(WORKING DATA begins)

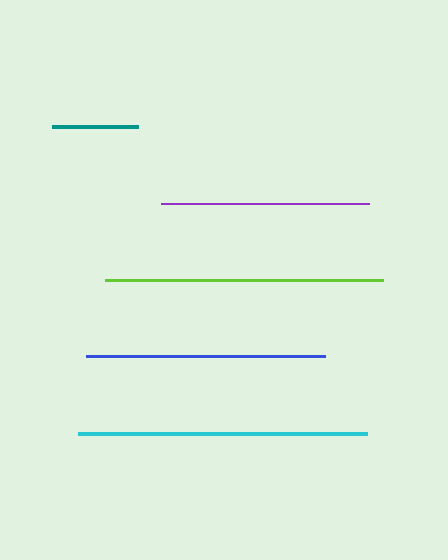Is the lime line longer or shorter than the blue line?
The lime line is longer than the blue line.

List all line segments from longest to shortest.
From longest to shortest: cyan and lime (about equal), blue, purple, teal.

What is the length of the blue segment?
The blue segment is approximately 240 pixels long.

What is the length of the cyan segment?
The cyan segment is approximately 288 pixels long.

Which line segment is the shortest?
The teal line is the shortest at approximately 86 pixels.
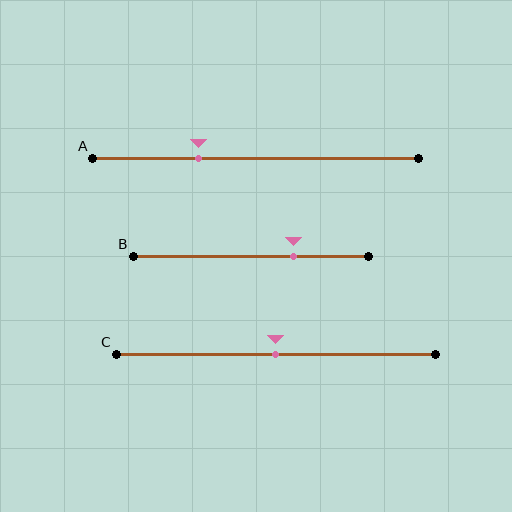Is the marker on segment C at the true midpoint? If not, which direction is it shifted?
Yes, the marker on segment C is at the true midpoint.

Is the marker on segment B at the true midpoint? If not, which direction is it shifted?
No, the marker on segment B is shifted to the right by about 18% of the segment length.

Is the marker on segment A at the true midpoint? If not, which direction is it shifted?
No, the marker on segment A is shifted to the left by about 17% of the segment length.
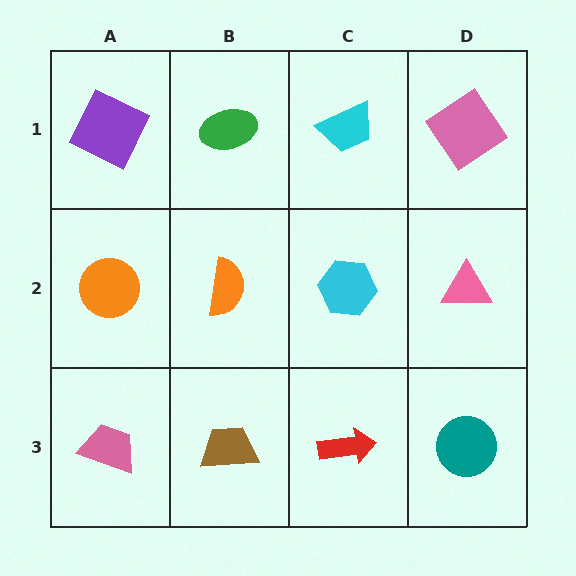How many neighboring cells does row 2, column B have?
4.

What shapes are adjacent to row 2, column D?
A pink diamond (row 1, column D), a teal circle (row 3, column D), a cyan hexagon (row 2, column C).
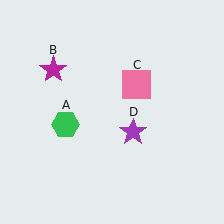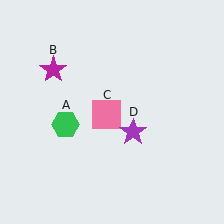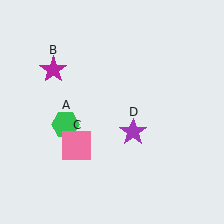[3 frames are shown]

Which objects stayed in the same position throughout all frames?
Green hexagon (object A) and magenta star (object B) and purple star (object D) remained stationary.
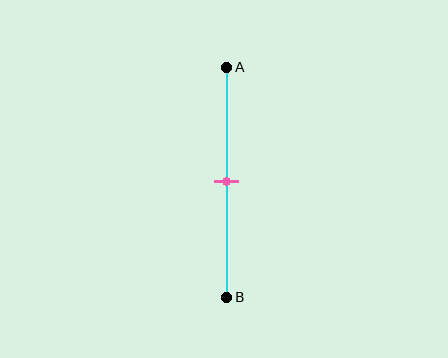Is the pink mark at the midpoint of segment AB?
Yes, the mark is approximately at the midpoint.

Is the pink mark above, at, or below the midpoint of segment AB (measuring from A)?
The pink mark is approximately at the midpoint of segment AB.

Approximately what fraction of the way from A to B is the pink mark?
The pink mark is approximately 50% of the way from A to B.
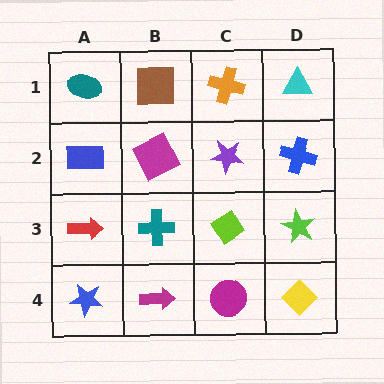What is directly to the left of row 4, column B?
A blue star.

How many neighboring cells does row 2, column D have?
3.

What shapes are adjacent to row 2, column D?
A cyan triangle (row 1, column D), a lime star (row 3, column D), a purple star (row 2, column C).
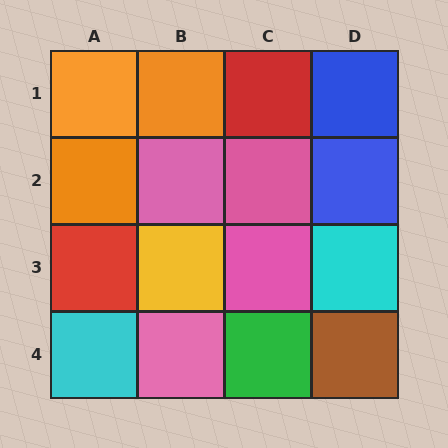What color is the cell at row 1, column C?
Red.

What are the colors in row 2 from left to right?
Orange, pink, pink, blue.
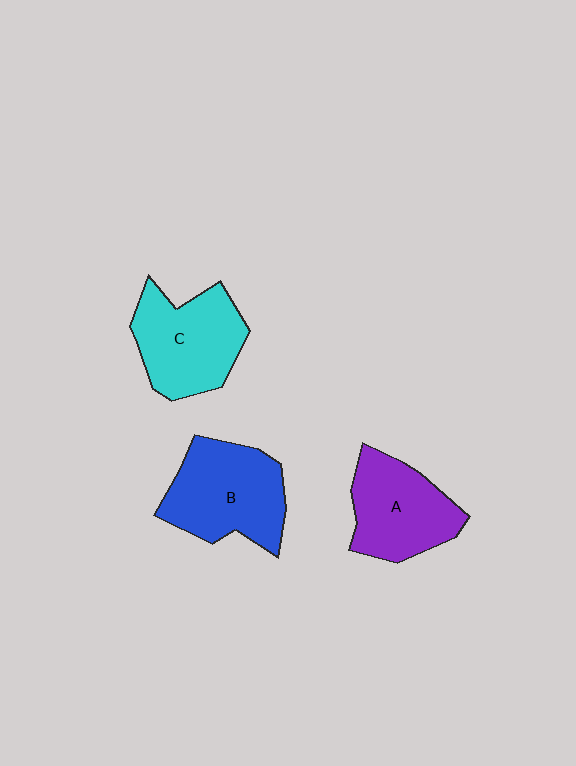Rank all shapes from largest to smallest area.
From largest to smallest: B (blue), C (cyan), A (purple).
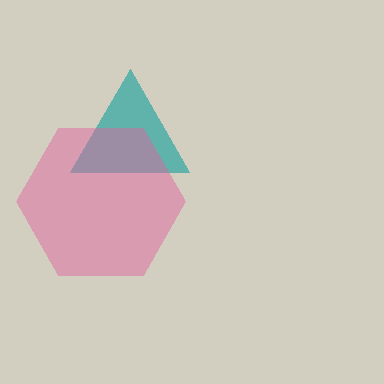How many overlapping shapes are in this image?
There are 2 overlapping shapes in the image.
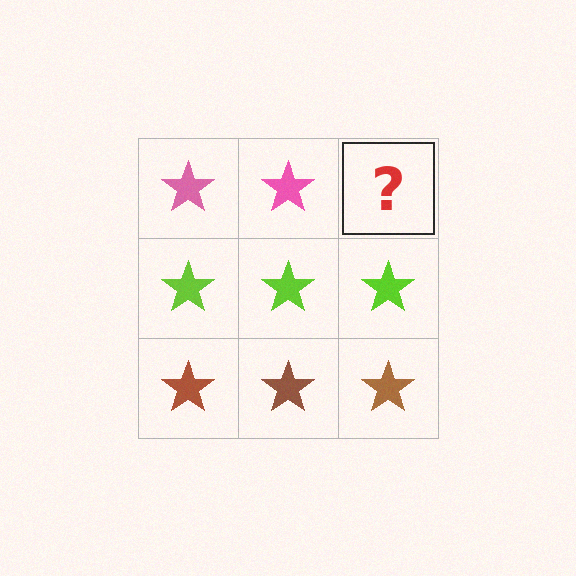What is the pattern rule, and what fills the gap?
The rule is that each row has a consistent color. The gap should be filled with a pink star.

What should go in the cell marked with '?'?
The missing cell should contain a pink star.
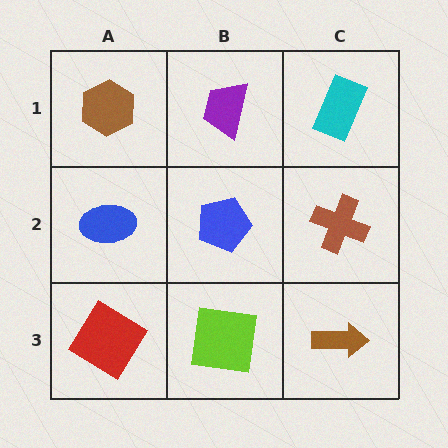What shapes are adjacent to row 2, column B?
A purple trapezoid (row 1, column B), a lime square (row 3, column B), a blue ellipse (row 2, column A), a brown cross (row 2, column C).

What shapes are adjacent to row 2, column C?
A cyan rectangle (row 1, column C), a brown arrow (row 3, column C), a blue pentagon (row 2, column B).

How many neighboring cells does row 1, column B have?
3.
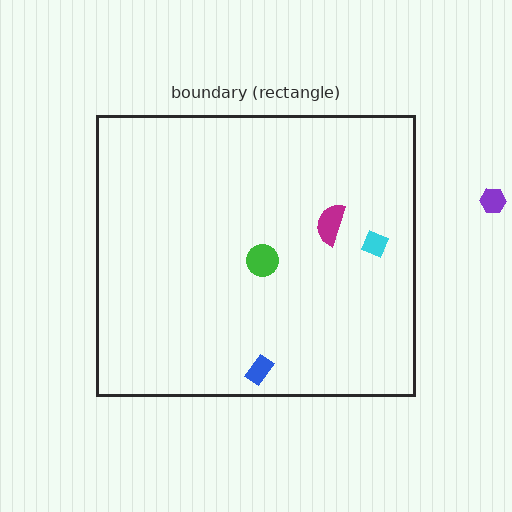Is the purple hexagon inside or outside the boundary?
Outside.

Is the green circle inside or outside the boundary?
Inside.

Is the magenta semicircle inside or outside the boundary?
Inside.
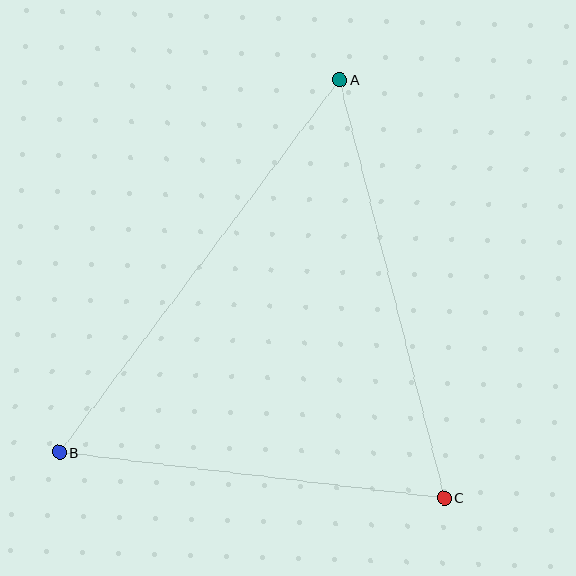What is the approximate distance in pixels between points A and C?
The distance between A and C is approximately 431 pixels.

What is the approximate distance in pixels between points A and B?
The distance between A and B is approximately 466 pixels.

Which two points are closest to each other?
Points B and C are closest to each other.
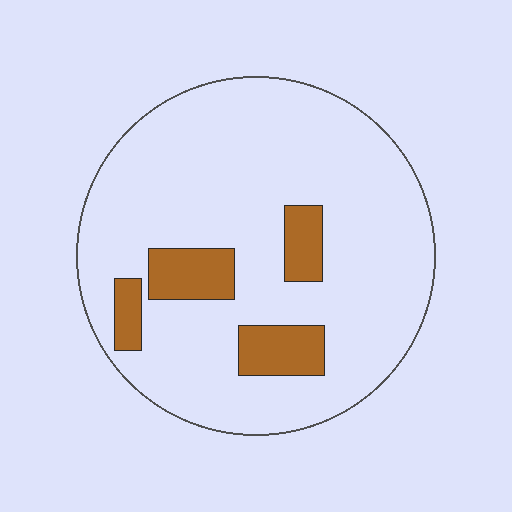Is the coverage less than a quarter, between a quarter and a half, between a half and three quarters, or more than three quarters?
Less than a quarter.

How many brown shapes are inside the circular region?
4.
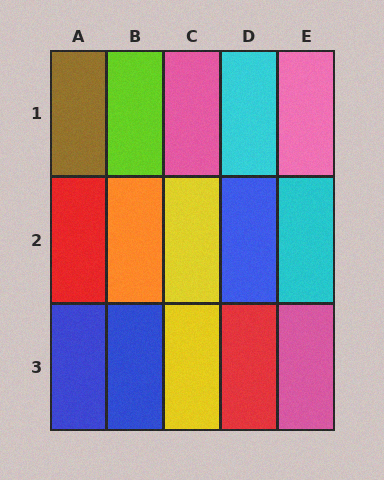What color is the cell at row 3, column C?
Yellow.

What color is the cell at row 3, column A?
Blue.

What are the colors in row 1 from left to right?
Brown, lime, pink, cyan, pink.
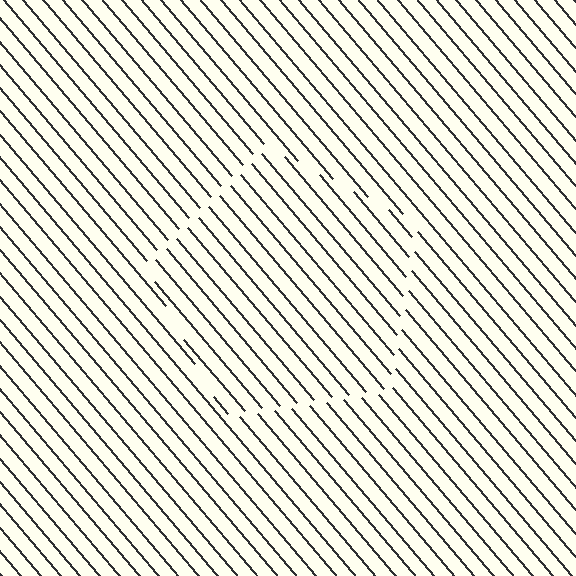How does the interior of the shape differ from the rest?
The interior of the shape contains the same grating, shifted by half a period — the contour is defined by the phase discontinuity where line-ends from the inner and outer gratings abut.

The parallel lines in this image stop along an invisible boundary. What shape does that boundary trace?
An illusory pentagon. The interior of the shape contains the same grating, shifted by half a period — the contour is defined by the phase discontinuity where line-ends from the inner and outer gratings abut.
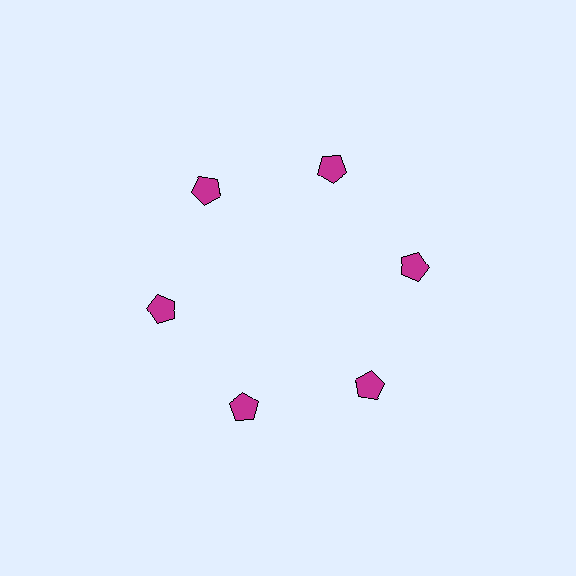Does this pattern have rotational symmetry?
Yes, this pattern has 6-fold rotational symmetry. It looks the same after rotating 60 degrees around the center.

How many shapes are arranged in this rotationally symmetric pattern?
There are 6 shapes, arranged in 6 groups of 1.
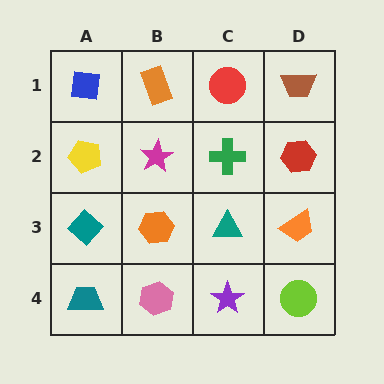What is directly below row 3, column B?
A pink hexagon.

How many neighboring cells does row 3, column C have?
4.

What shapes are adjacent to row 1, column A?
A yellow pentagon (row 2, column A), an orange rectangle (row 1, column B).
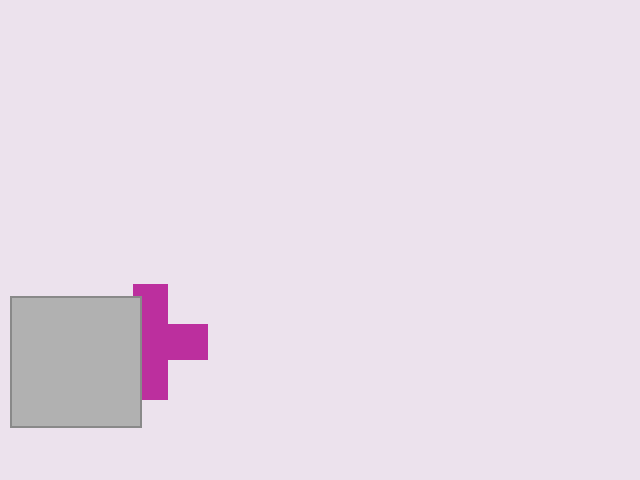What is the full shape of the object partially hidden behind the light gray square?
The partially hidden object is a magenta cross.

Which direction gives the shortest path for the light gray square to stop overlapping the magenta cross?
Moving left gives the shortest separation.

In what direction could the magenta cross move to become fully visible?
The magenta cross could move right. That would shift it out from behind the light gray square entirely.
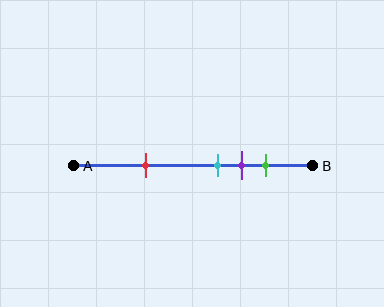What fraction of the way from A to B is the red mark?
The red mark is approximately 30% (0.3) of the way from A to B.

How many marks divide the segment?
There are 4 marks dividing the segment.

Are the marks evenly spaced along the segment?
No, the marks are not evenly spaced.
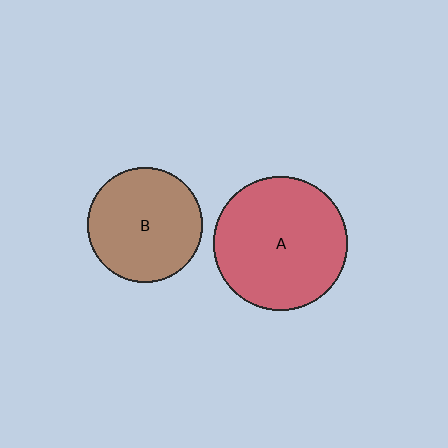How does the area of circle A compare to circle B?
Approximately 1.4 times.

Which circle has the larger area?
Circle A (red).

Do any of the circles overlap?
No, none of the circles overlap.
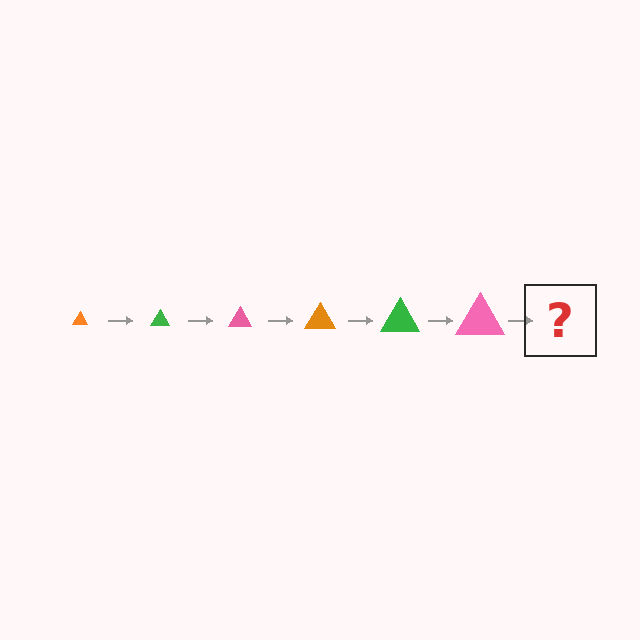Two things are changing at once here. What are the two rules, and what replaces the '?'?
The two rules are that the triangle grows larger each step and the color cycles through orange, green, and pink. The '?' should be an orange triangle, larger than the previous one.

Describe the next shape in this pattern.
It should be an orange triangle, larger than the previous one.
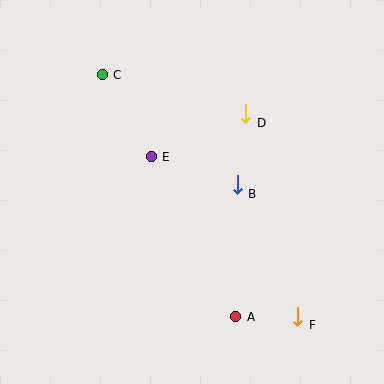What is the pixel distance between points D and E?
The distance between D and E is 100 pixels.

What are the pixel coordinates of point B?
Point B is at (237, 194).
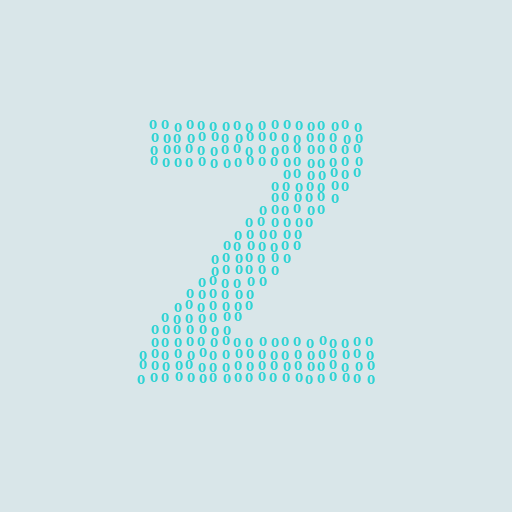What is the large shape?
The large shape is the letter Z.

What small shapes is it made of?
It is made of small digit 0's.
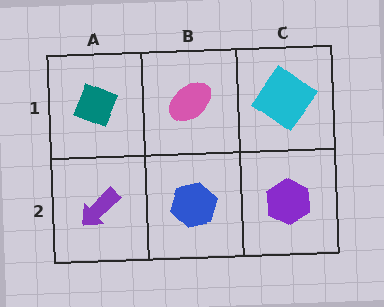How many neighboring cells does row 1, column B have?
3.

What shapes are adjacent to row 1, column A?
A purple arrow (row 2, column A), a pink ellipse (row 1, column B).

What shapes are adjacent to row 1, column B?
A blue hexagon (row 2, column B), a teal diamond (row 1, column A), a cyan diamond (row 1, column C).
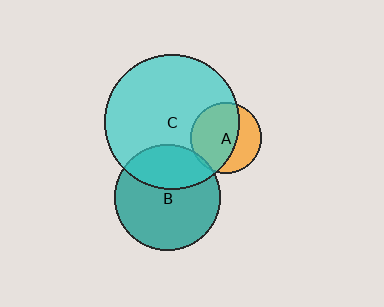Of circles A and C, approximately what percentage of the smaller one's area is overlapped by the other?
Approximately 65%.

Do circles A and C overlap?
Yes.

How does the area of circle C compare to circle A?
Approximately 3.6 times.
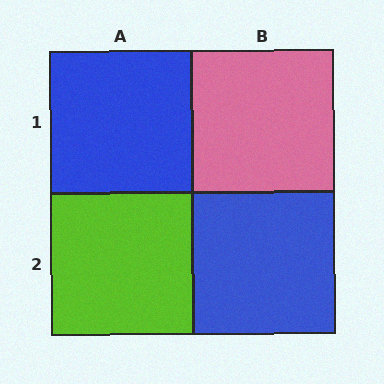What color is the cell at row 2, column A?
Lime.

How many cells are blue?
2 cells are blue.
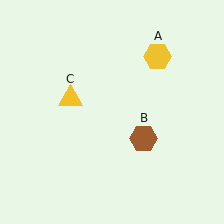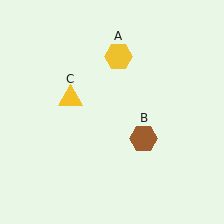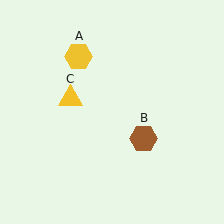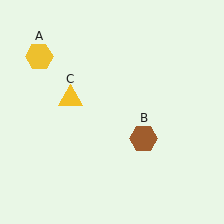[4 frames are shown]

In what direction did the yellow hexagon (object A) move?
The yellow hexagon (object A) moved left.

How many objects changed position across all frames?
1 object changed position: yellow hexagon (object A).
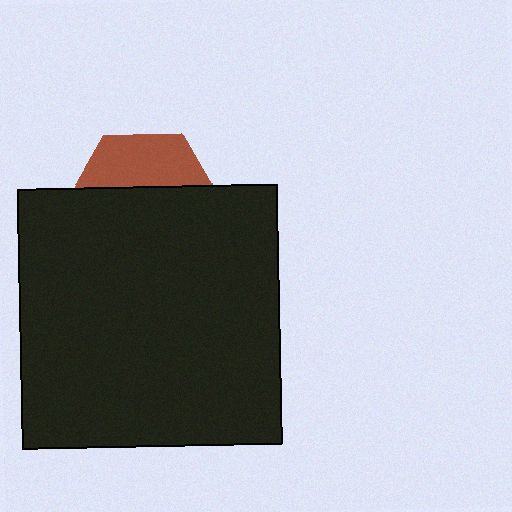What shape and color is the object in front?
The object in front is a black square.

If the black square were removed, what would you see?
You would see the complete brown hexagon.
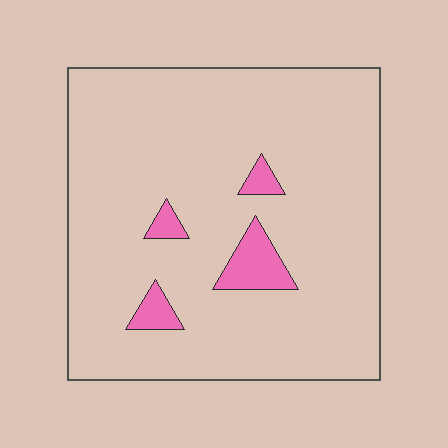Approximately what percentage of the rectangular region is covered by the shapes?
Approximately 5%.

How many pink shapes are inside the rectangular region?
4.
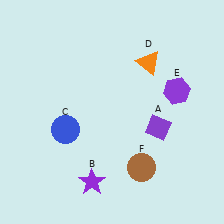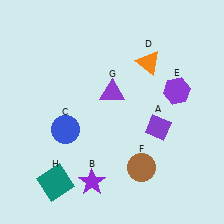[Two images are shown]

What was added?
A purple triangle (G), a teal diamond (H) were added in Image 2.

(WORKING DATA ends)

From the data above, return only the lines starting at the line that holds "Do circles A and C overlap?" and ending at the line that holds "[4 frames are shown]", word for word and without pictures.

Do circles A and C overlap?
Yes.

How does the area of circle C compare to circle A?
Approximately 3.6 times.
What color is the cell at row 2, column A?
Lime.

How many cells are blue?
2 cells are blue.
[4 frames are shown]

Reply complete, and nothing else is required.